== Exercise goal ==
Copy the listing below in full and skip every picture.

--- Entries provided ---

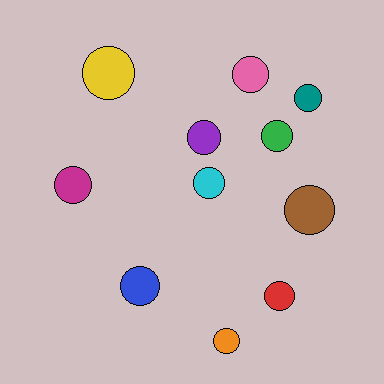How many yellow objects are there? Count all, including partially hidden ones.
There is 1 yellow object.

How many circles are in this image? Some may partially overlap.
There are 11 circles.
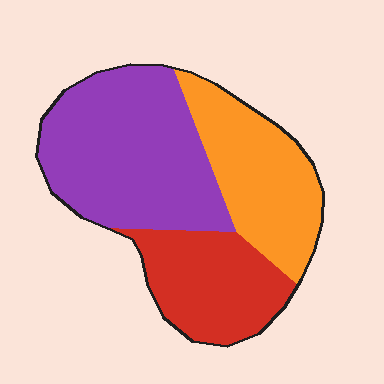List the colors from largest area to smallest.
From largest to smallest: purple, orange, red.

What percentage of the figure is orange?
Orange takes up between a sixth and a third of the figure.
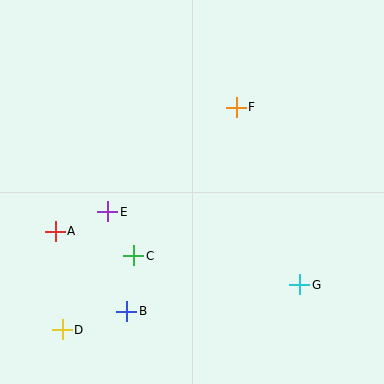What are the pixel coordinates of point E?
Point E is at (108, 212).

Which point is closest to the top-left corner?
Point E is closest to the top-left corner.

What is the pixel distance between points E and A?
The distance between E and A is 56 pixels.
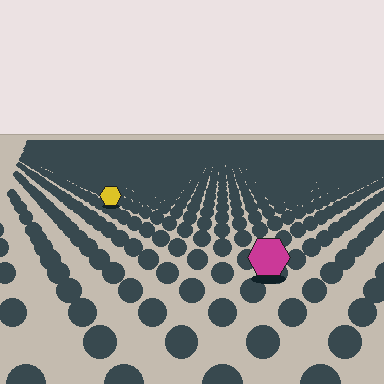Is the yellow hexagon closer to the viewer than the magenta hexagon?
No. The magenta hexagon is closer — you can tell from the texture gradient: the ground texture is coarser near it.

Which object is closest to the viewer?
The magenta hexagon is closest. The texture marks near it are larger and more spread out.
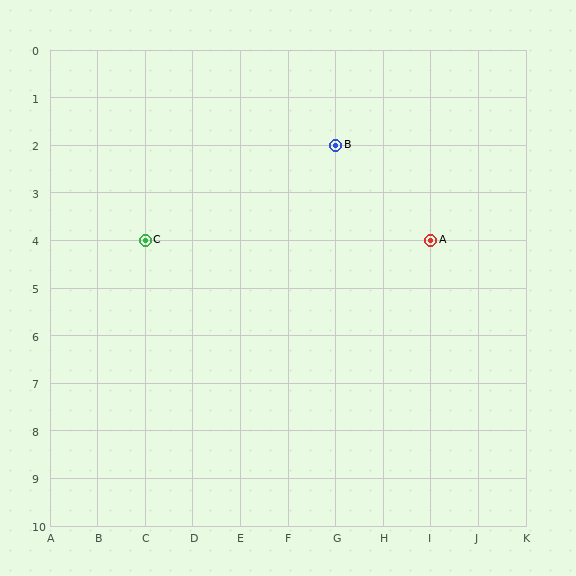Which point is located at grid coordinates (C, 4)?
Point C is at (C, 4).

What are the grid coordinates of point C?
Point C is at grid coordinates (C, 4).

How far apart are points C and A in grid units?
Points C and A are 6 columns apart.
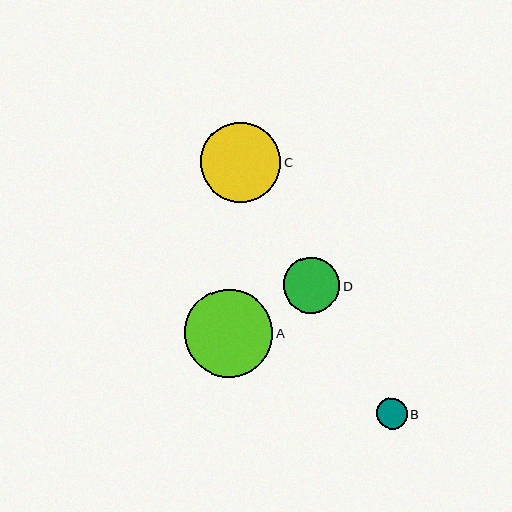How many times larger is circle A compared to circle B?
Circle A is approximately 2.8 times the size of circle B.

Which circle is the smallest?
Circle B is the smallest with a size of approximately 31 pixels.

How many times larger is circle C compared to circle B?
Circle C is approximately 2.6 times the size of circle B.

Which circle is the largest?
Circle A is the largest with a size of approximately 88 pixels.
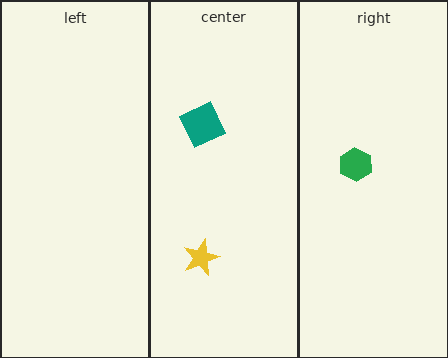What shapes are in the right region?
The green hexagon.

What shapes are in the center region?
The teal square, the yellow star.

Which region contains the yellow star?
The center region.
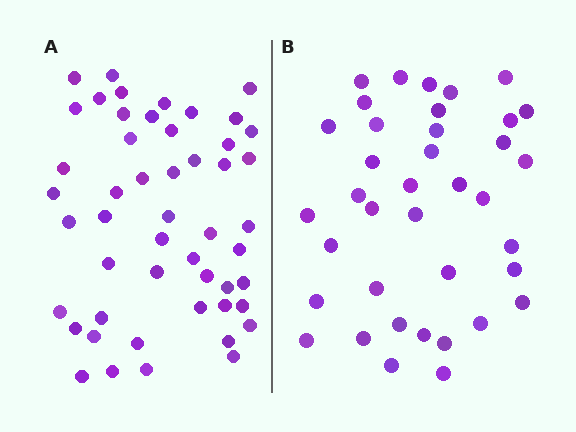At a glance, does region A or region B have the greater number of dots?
Region A (the left region) has more dots.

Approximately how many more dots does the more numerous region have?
Region A has roughly 12 or so more dots than region B.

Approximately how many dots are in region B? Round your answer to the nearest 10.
About 40 dots. (The exact count is 38, which rounds to 40.)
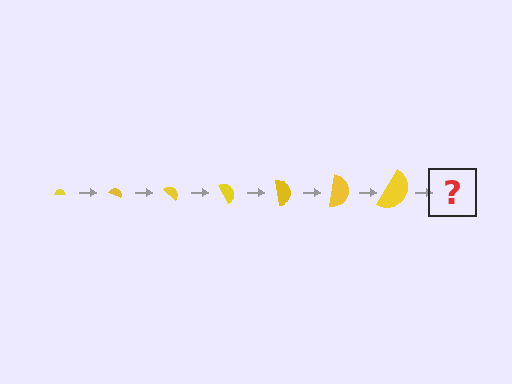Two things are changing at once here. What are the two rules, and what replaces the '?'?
The two rules are that the semicircle grows larger each step and it rotates 20 degrees clockwise each step. The '?' should be a semicircle, larger than the previous one and rotated 140 degrees clockwise from the start.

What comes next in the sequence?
The next element should be a semicircle, larger than the previous one and rotated 140 degrees clockwise from the start.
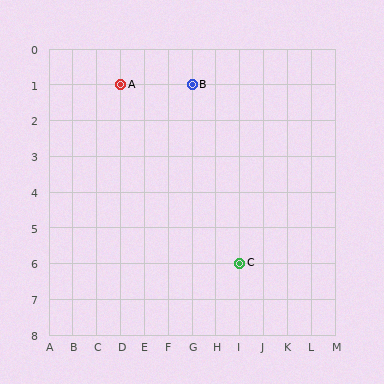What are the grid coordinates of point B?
Point B is at grid coordinates (G, 1).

---

== Reply to the task ==
How many yellow objects are there? Count all, including partially hidden ones.
There is 1 yellow object.

How many circles are in this image? Some may partially overlap.
There are 11 circles.
List the colors from largest area to smallest.
From largest to smallest: purple, orange, red.

What percentage of the figure is orange?
Orange takes up between a sixth and a third of the figure.
What are the pixel coordinates of point E?
Point E is at (108, 212).

Which point is closest to the top-left corner?
Point E is closest to the top-left corner.

What is the pixel distance between points E and A?
The distance between E and A is 56 pixels.
Is the yellow hexagon closer to the viewer than the magenta hexagon?
No. The magenta hexagon is closer — you can tell from the texture gradient: the ground texture is coarser near it.

Which object is closest to the viewer?
The magenta hexagon is closest. The texture marks near it are larger and more spread out.
Which point is located at grid coordinates (C, 4)?
Point C is at (C, 4).

What are the grid coordinates of point C?
Point C is at grid coordinates (C, 4).

How far apart are points C and A in grid units?
Points C and A are 6 columns apart.
How many times larger is circle A compared to circle B?
Circle A is approximately 2.8 times the size of circle B.

Which circle is the smallest?
Circle B is the smallest with a size of approximately 31 pixels.

How many times larger is circle C compared to circle B?
Circle C is approximately 2.6 times the size of circle B.

Which circle is the largest?
Circle A is the largest with a size of approximately 88 pixels.
What shapes are in the right region?
The green hexagon.

What shapes are in the center region?
The teal square, the yellow star.

Which region contains the yellow star?
The center region.
At a glance, does region A or region B have the greater number of dots?
Region A (the left region) has more dots.

Approximately how many more dots does the more numerous region have?
Region A has roughly 12 or so more dots than region B.

Approximately how many dots are in region B? Round your answer to the nearest 10.
About 40 dots. (The exact count is 38, which rounds to 40.)
Two things are changing at once here. What are the two rules, and what replaces the '?'?
The two rules are that the semicircle grows larger each step and it rotates 20 degrees clockwise each step. The '?' should be a semicircle, larger than the previous one and rotated 140 degrees clockwise from the start.

What comes next in the sequence?
The next element should be a semicircle, larger than the previous one and rotated 140 degrees clockwise from the start.
What are the grid coordinates of point B?
Point B is at grid coordinates (G, 1).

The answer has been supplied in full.